━━━━━ Entries provided

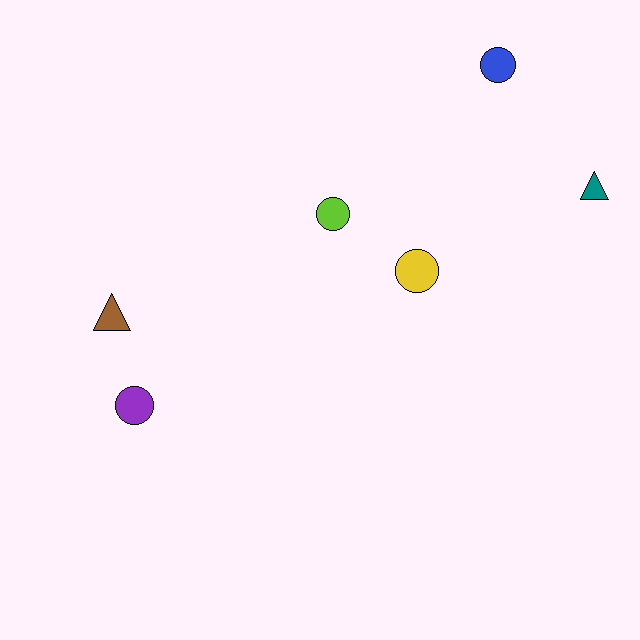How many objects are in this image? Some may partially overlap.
There are 6 objects.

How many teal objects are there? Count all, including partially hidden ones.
There is 1 teal object.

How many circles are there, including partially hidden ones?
There are 4 circles.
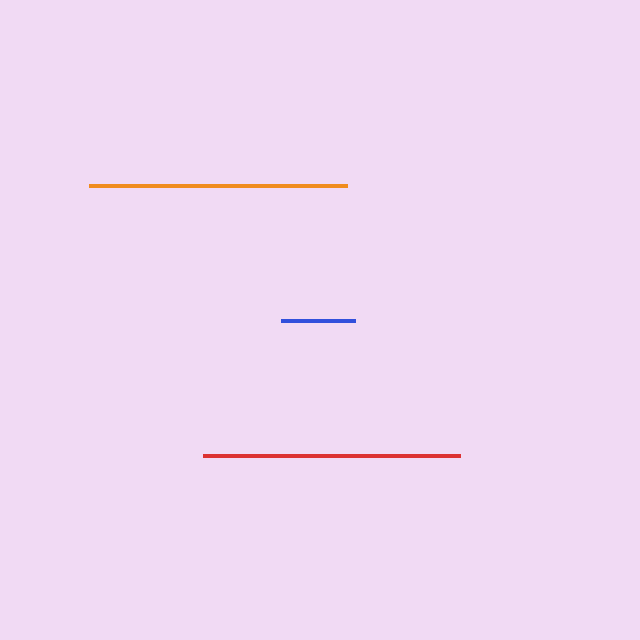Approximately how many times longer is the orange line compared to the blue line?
The orange line is approximately 3.5 times the length of the blue line.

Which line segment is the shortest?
The blue line is the shortest at approximately 74 pixels.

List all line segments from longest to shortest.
From longest to shortest: orange and red (about equal), blue.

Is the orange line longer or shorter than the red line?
The orange and red lines are approximately the same length (about 258 and 257 pixels).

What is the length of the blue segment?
The blue segment is approximately 74 pixels long.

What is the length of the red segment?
The red segment is approximately 257 pixels long.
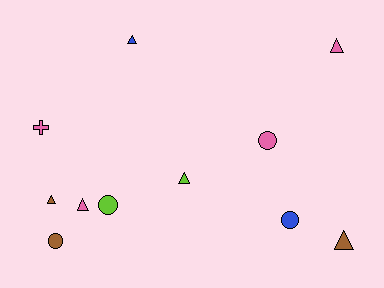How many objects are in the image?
There are 11 objects.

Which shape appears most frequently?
Triangle, with 6 objects.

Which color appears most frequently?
Pink, with 4 objects.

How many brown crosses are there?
There are no brown crosses.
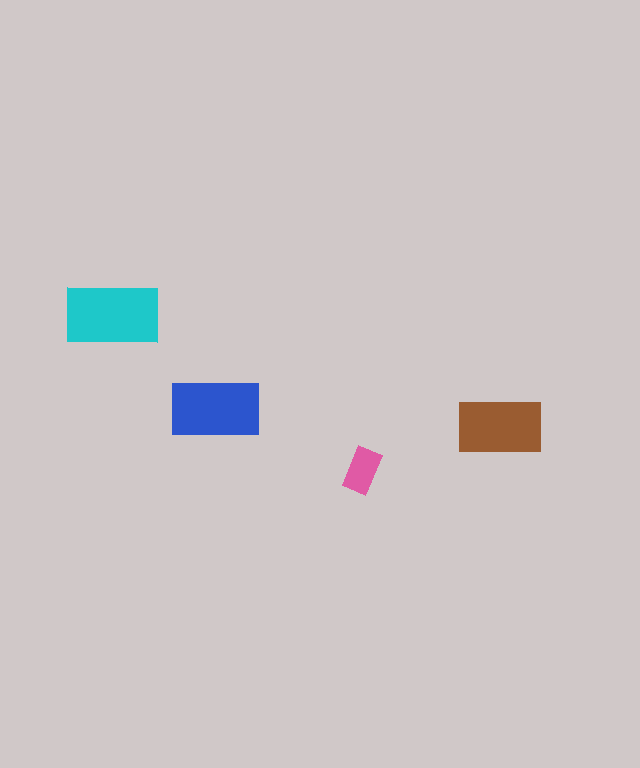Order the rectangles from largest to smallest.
the cyan one, the blue one, the brown one, the pink one.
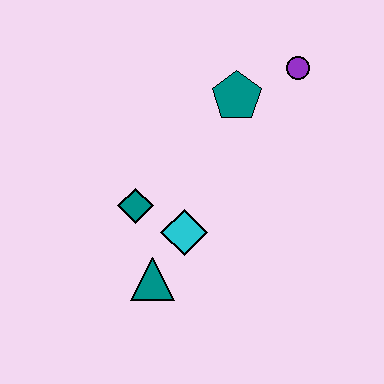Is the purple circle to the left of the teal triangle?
No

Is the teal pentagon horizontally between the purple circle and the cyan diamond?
Yes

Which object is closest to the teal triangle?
The cyan diamond is closest to the teal triangle.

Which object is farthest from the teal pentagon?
The teal triangle is farthest from the teal pentagon.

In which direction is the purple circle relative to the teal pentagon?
The purple circle is to the right of the teal pentagon.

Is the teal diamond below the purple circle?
Yes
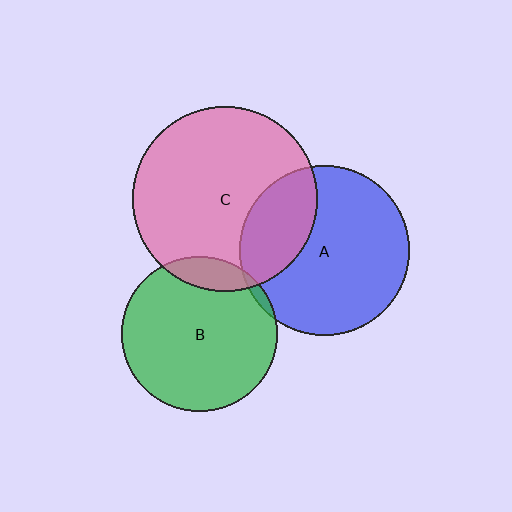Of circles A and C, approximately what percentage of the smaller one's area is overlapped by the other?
Approximately 30%.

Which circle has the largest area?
Circle C (pink).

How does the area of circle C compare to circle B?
Approximately 1.4 times.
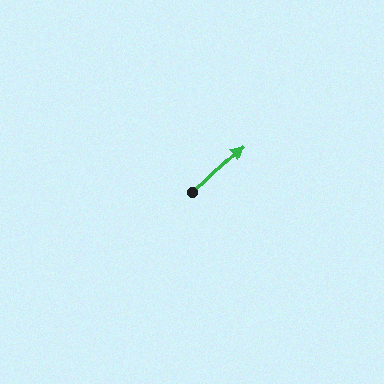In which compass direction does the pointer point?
Northeast.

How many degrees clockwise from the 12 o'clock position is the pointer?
Approximately 47 degrees.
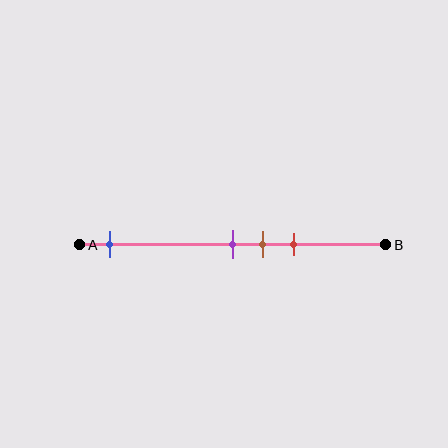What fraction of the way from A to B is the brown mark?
The brown mark is approximately 60% (0.6) of the way from A to B.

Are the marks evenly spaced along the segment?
No, the marks are not evenly spaced.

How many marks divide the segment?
There are 4 marks dividing the segment.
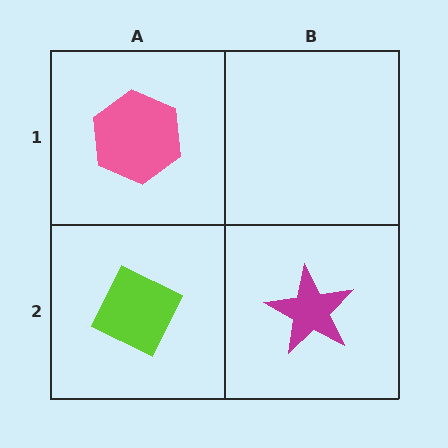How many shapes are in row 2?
2 shapes.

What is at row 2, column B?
A magenta star.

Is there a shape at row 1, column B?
No, that cell is empty.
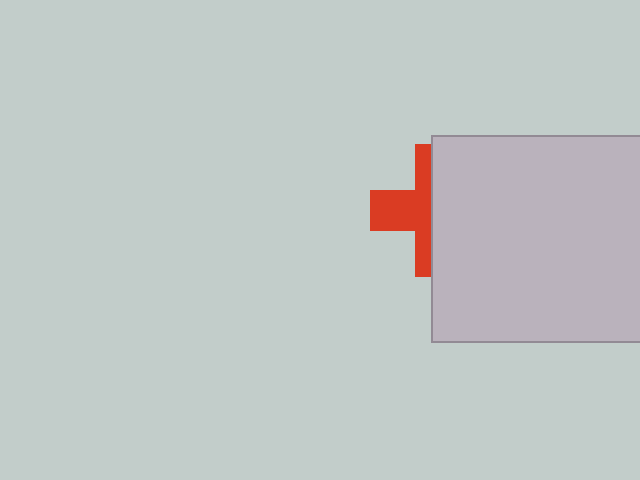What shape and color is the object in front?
The object in front is a light gray rectangle.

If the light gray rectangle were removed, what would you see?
You would see the complete red cross.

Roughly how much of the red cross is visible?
A small part of it is visible (roughly 44%).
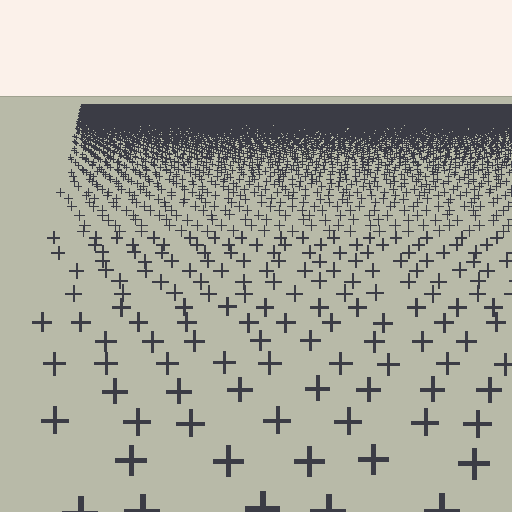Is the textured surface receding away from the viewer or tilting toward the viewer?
The surface is receding away from the viewer. Texture elements get smaller and denser toward the top.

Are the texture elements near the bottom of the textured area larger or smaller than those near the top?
Larger. Near the bottom, elements are closer to the viewer and appear at a bigger on-screen size.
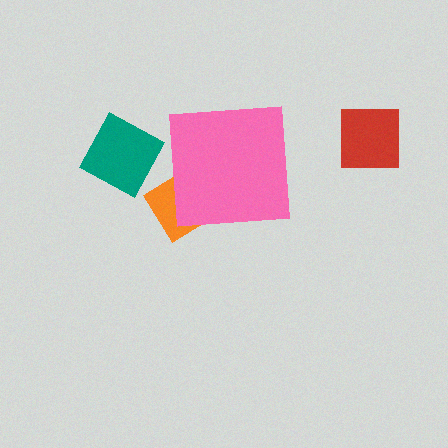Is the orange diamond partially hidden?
Yes, the orange diamond is partially hidden behind the pink square.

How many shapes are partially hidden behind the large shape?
1 shape is partially hidden.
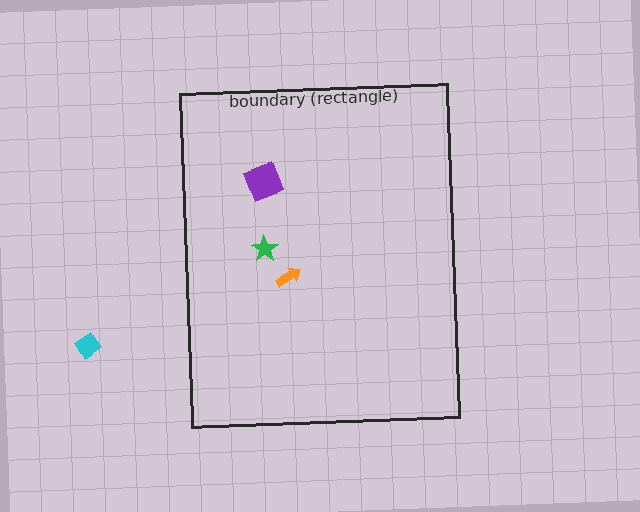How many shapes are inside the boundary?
3 inside, 1 outside.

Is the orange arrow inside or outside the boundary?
Inside.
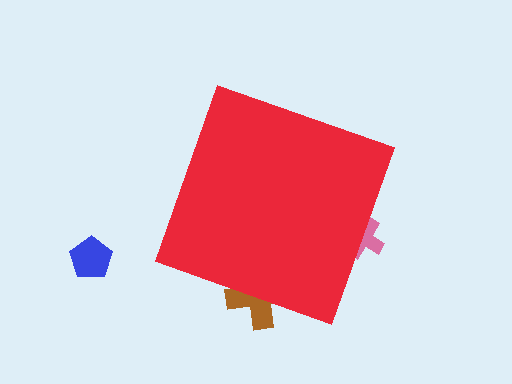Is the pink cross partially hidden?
Yes, the pink cross is partially hidden behind the red square.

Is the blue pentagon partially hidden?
No, the blue pentagon is fully visible.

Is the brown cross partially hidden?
Yes, the brown cross is partially hidden behind the red square.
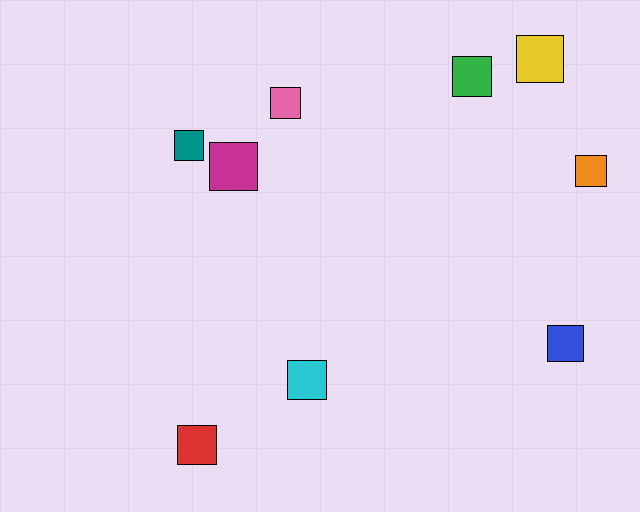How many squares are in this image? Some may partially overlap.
There are 9 squares.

━━━━━━━━━━

> **Instruction**: Quote the material above exactly, from the line holding "How does the" through its last line, including both. Omit the pictures.

> **Full output**:
How does the area of circle C compare to circle B?
Approximately 1.4 times.
In which compass direction does the pointer point?
Northeast.

How many degrees clockwise from the 12 o'clock position is the pointer?
Approximately 47 degrees.
What fraction of the way from A to B is the brown mark?
The brown mark is approximately 60% (0.6) of the way from A to B.

Are the marks evenly spaced along the segment?
No, the marks are not evenly spaced.

How many marks divide the segment?
There are 4 marks dividing the segment.
How many shapes are in row 2?
2 shapes.

What is at row 2, column B?
A magenta star.

Is there a shape at row 1, column B?
No, that cell is empty.
What shape and color is the object in front?
The object in front is a light gray rectangle.

If the light gray rectangle were removed, what would you see?
You would see the complete red cross.

Roughly how much of the red cross is visible?
A small part of it is visible (roughly 44%).
Is the textured surface receding away from the viewer or tilting toward the viewer?
The surface is receding away from the viewer. Texture elements get smaller and denser toward the top.

Are the texture elements near the bottom of the textured area larger or smaller than those near the top?
Larger. Near the bottom, elements are closer to the viewer and appear at a bigger on-screen size.
Is the orange diamond partially hidden?
Yes, the orange diamond is partially hidden behind the pink square.

How many shapes are partially hidden behind the large shape?
1 shape is partially hidden.
How many shapes are inside the boundary?
3 inside, 1 outside.

Is the orange arrow inside or outside the boundary?
Inside.
Is the pink cross partially hidden?
Yes, the pink cross is partially hidden behind the red square.

Is the blue pentagon partially hidden?
No, the blue pentagon is fully visible.

Is the brown cross partially hidden?
Yes, the brown cross is partially hidden behind the red square.
How many squares are in this image? Some may partially overlap.
There are 9 squares.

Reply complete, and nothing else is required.